- **Data provided**:
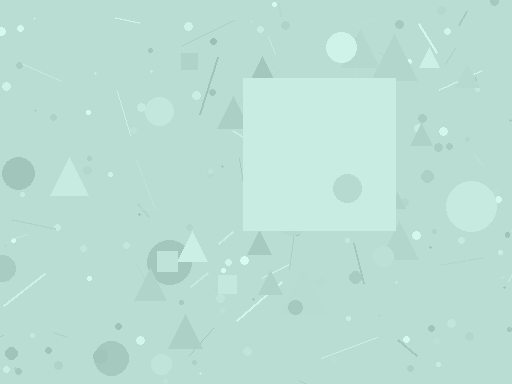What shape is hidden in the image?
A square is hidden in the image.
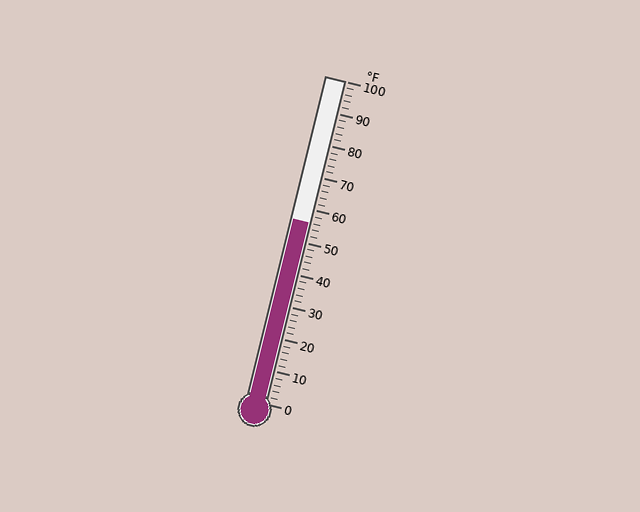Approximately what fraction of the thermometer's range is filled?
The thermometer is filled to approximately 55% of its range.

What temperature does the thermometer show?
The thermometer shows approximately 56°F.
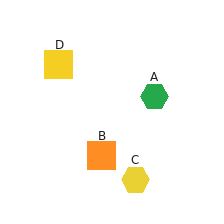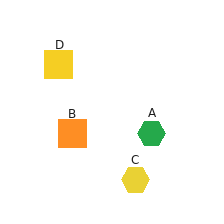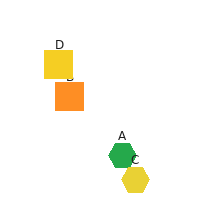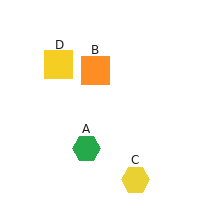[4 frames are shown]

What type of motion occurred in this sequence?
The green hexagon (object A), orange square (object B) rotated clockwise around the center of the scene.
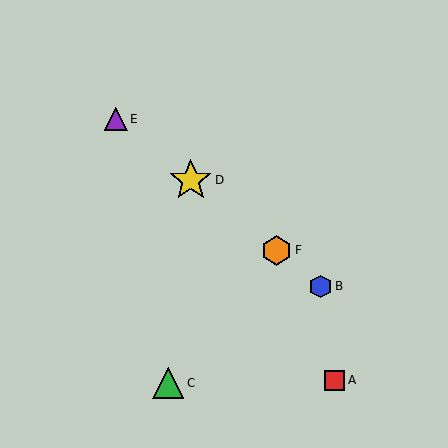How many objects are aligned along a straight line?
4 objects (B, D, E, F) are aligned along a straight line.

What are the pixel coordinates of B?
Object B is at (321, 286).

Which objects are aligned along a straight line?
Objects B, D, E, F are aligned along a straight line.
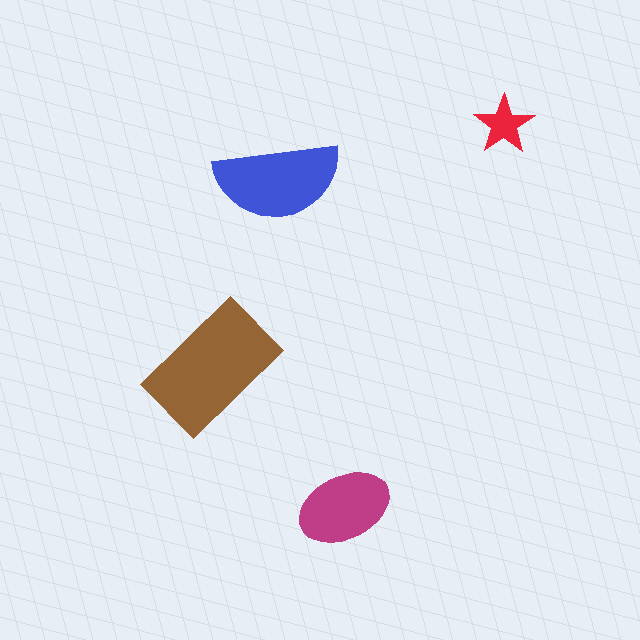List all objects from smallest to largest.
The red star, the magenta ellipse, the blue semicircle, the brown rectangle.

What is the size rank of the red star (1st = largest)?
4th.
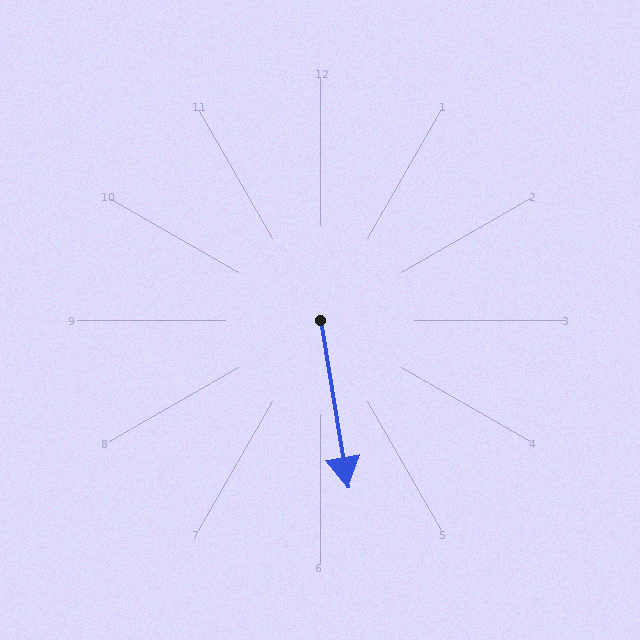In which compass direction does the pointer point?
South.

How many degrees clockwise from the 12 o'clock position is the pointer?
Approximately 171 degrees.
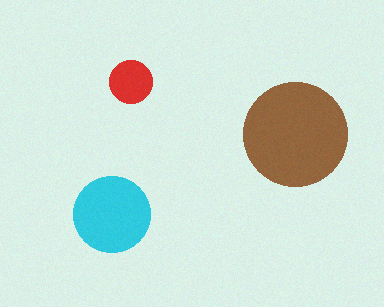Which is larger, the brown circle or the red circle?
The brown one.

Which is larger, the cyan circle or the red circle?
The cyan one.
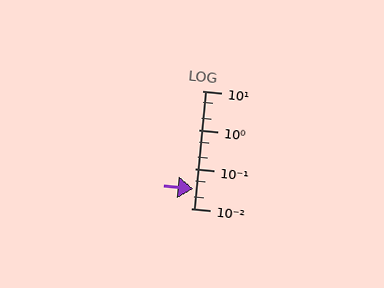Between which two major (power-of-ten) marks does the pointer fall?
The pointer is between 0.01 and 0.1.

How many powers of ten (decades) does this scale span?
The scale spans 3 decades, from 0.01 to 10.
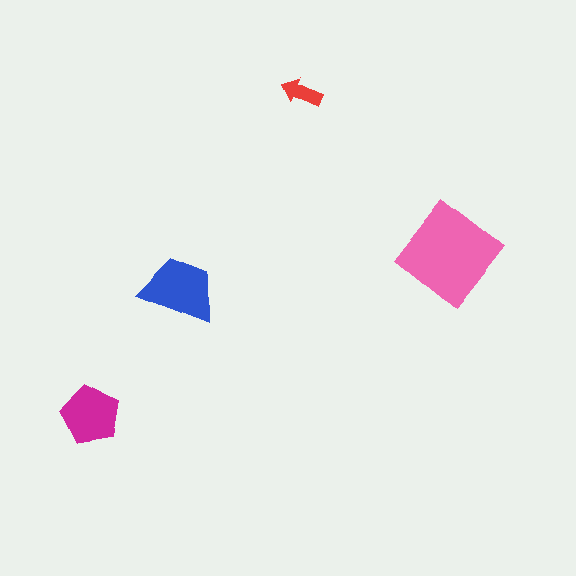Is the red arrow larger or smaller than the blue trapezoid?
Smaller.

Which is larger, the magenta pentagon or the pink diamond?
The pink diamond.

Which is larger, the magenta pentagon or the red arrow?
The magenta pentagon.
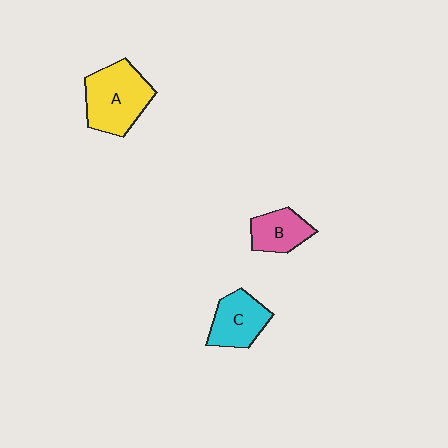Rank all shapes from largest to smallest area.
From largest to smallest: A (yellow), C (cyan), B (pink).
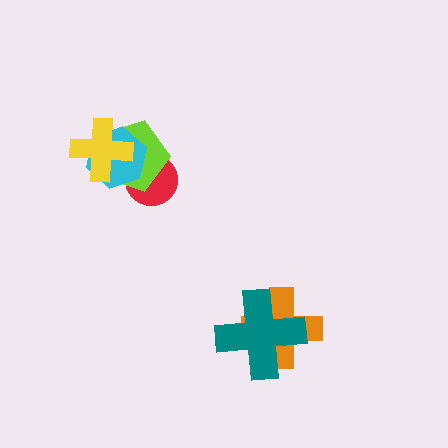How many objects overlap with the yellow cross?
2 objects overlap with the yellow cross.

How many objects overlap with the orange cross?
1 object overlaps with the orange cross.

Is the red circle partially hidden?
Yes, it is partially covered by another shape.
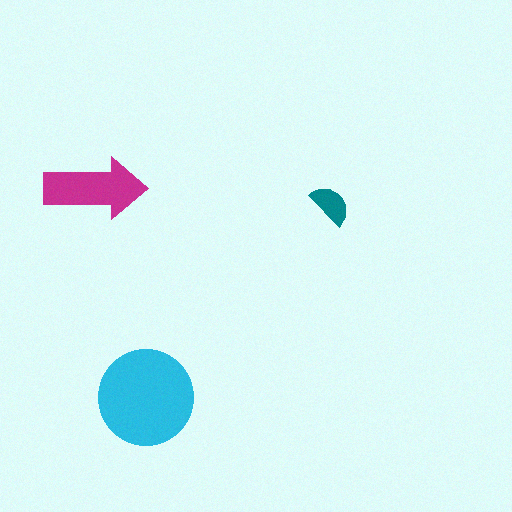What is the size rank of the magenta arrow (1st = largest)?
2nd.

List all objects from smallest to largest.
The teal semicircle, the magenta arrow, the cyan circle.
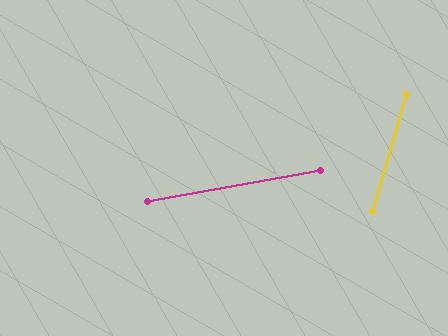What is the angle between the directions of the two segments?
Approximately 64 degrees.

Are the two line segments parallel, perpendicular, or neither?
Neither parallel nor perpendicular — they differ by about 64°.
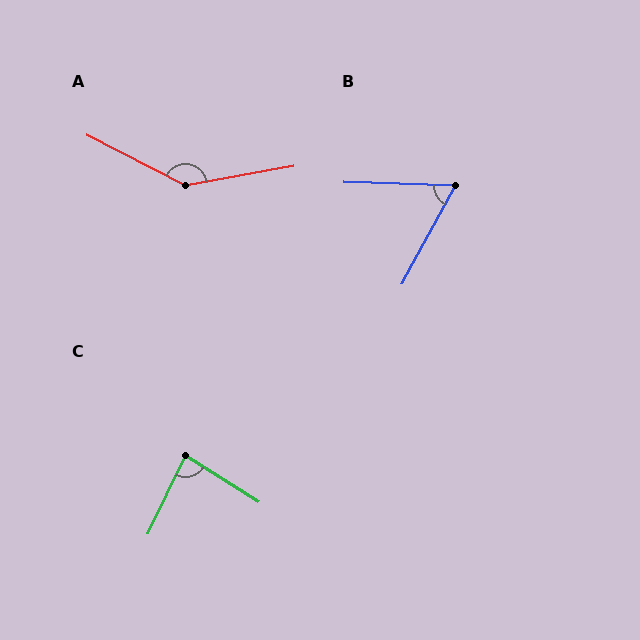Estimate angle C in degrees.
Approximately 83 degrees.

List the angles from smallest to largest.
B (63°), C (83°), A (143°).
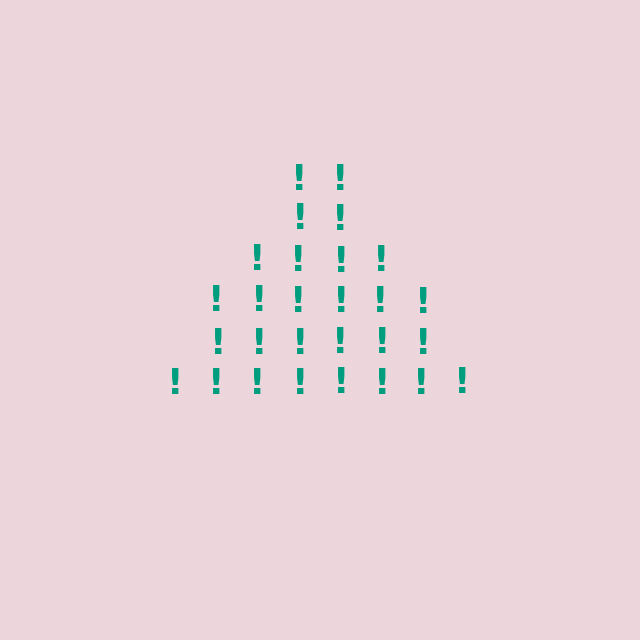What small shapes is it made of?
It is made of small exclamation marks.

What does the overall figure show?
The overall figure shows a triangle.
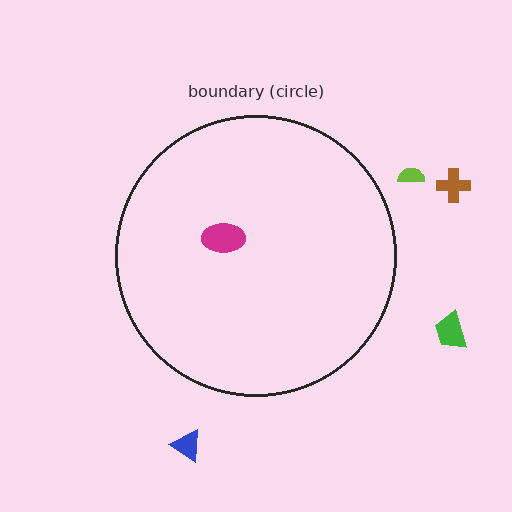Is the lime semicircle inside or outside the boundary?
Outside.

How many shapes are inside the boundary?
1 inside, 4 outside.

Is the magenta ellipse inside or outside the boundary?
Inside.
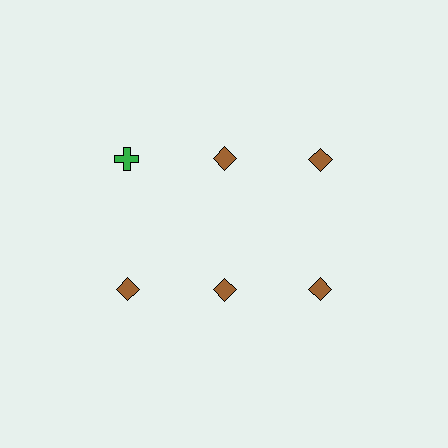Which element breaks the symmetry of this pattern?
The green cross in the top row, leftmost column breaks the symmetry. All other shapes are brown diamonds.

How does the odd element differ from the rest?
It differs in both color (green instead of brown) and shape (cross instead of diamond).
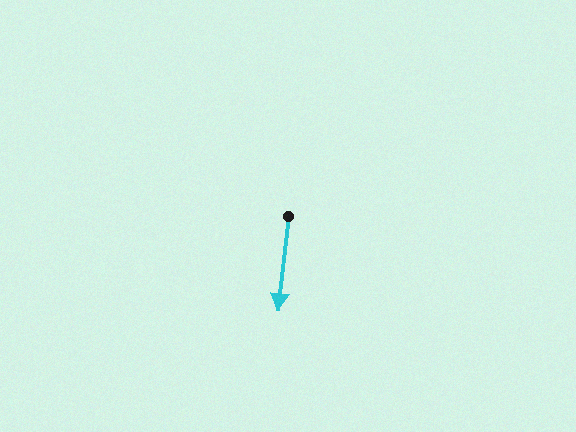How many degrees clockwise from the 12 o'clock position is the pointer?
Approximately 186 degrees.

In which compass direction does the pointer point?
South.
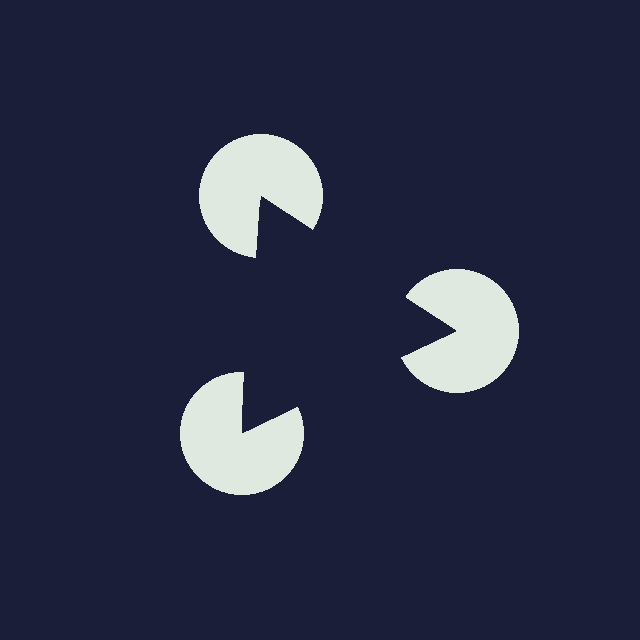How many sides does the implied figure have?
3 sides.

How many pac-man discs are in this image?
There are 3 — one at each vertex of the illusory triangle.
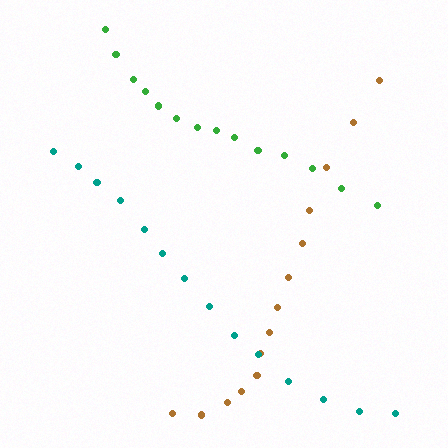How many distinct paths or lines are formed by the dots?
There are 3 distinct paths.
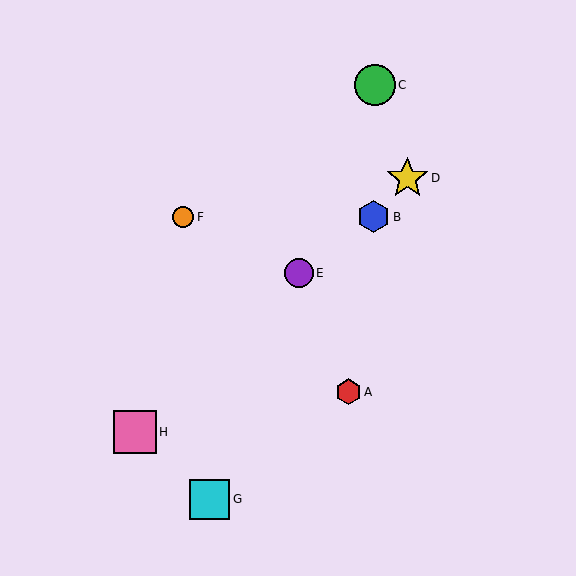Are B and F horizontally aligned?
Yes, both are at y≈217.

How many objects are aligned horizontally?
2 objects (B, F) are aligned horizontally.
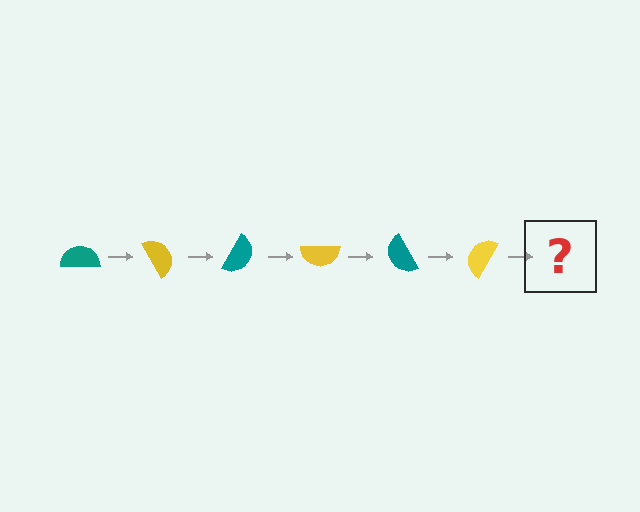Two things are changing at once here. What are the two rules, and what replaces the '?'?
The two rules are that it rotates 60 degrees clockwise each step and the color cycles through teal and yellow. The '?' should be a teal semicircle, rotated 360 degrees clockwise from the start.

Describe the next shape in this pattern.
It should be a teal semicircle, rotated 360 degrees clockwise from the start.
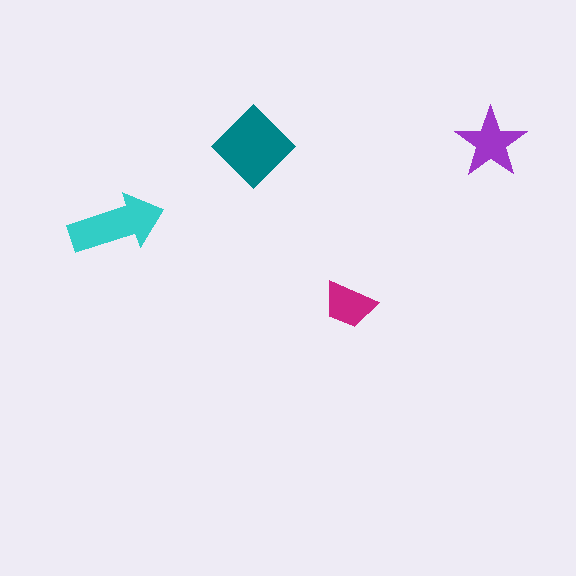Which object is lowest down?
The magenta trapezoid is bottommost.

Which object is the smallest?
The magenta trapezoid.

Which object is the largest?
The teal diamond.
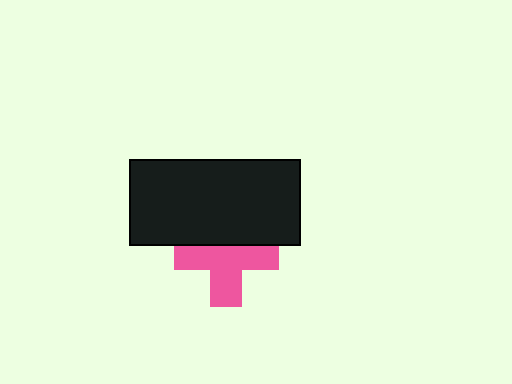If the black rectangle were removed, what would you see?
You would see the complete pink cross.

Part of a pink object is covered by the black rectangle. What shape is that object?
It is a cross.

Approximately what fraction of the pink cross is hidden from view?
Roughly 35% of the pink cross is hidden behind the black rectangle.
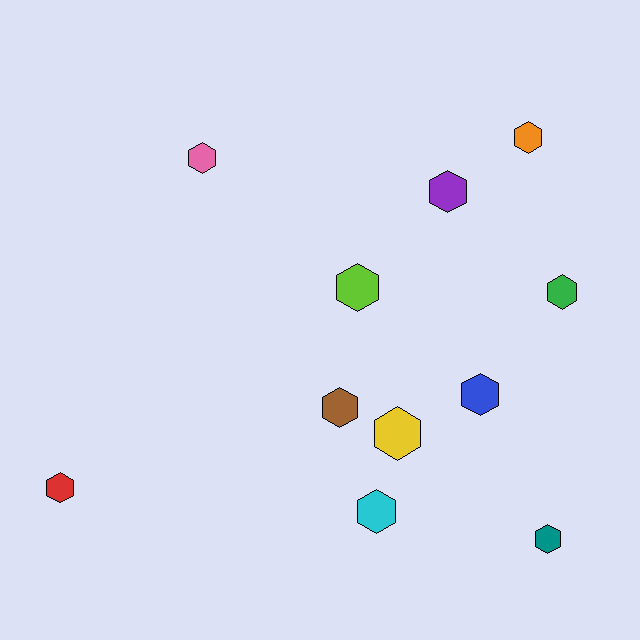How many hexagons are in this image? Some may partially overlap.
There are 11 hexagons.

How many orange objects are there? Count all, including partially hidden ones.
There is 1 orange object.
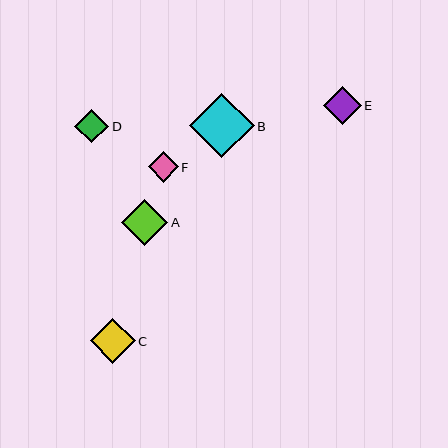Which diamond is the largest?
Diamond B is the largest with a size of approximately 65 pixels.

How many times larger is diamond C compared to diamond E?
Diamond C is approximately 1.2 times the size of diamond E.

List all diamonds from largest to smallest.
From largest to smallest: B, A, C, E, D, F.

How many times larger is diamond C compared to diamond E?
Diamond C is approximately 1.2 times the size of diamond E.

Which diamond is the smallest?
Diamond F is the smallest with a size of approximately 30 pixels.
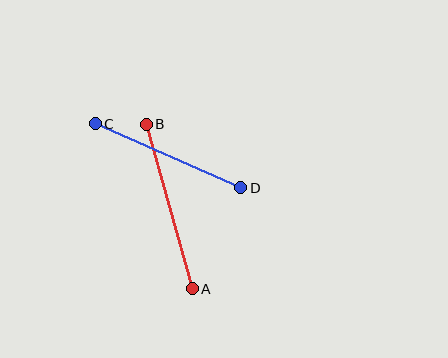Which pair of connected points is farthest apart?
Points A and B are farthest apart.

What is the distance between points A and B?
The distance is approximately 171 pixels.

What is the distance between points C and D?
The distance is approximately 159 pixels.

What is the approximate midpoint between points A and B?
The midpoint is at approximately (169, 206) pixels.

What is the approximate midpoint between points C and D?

- **Requirements**:
The lines to copy run from the line containing "Which diamond is the smallest?" through the end of the data above; copy exactly those, minus the pictures.

- **Problem solution**:
Which diamond is the smallest?
Diamond F is the smallest with a size of approximately 30 pixels.
Which pair of connected points is farthest apart?
Points A and B are farthest apart.

What is the distance between points A and B?
The distance is approximately 171 pixels.

What is the distance between points C and D?
The distance is approximately 159 pixels.

What is the approximate midpoint between points A and B?
The midpoint is at approximately (169, 206) pixels.

What is the approximate midpoint between points C and D?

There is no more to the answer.